Starting with the line that contains "Is the brown cross", reproduce each line through the end of the entries exactly as written.

•••

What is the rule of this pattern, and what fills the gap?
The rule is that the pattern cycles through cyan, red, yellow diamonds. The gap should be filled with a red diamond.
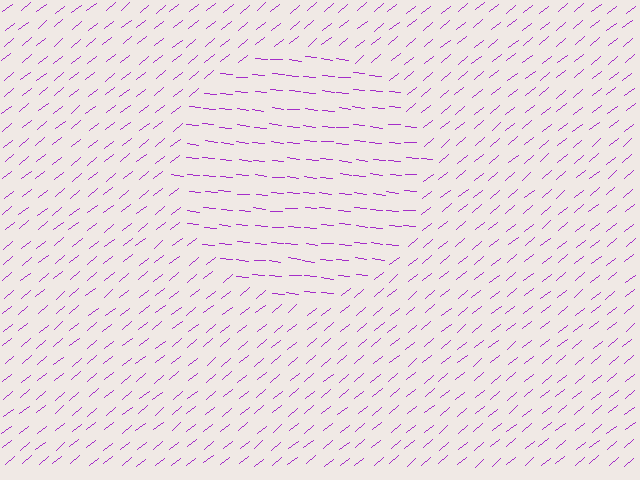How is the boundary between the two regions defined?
The boundary is defined purely by a change in line orientation (approximately 45 degrees difference). All lines are the same color and thickness.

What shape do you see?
I see a circle.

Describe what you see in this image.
The image is filled with small purple line segments. A circle region in the image has lines oriented differently from the surrounding lines, creating a visible texture boundary.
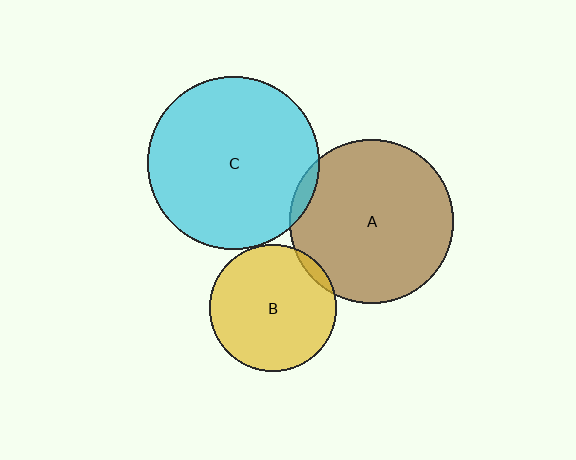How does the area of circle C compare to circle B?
Approximately 1.9 times.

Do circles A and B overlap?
Yes.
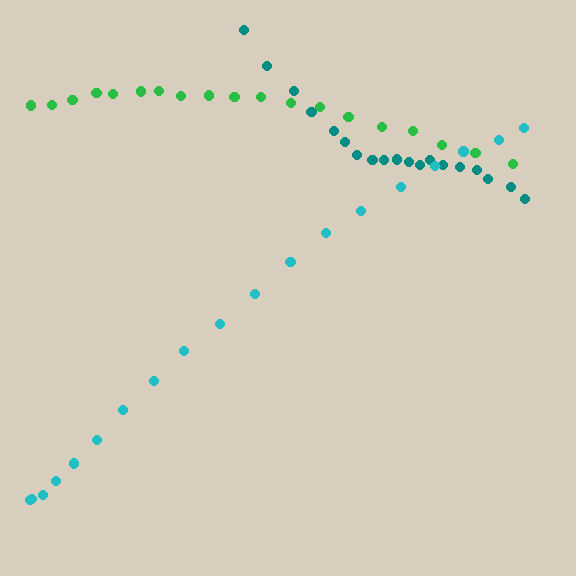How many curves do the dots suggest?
There are 3 distinct paths.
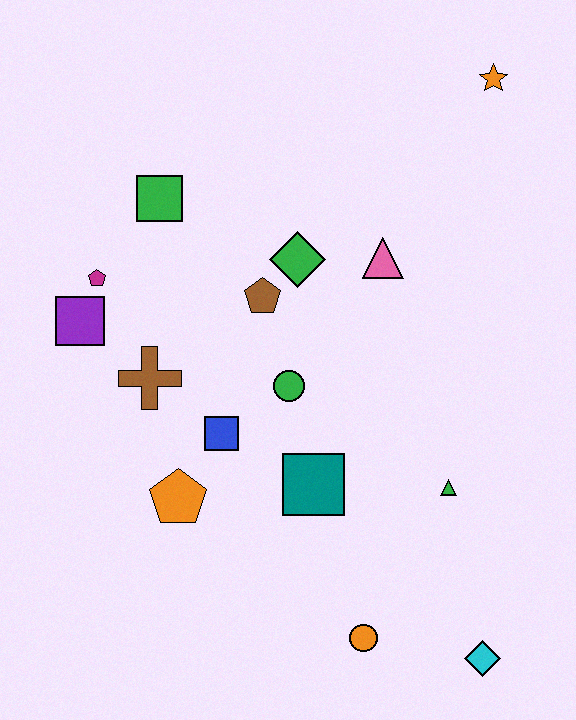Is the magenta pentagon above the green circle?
Yes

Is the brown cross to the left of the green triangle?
Yes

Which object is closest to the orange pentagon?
The blue square is closest to the orange pentagon.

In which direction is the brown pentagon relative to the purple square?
The brown pentagon is to the right of the purple square.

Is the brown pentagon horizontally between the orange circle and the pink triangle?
No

•••

EXERCISE ANSWER:
Is the brown cross to the left of the green triangle?
Yes

Which object is closest to the orange pentagon?
The blue square is closest to the orange pentagon.

In which direction is the brown pentagon relative to the purple square?
The brown pentagon is to the right of the purple square.

Is the brown pentagon horizontally between the orange circle and the pink triangle?
No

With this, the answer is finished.